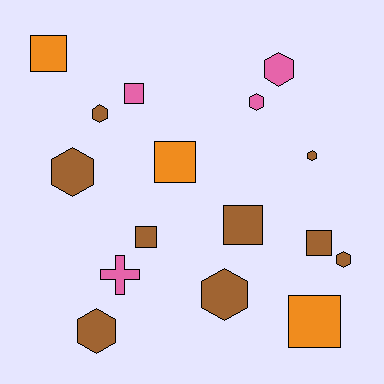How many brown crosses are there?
There are no brown crosses.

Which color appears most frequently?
Brown, with 9 objects.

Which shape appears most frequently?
Hexagon, with 8 objects.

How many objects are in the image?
There are 16 objects.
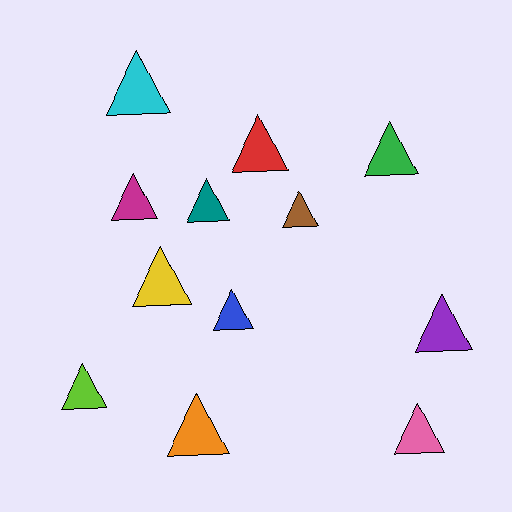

## Exercise aim
Without the pictures, print the whole listing exactly as given.

## Completed exercise
How many brown crosses are there?
There are no brown crosses.

Which color appears most frequently?
Brown, with 9 objects.

Which shape appears most frequently?
Hexagon, with 8 objects.

How many objects are in the image?
There are 16 objects.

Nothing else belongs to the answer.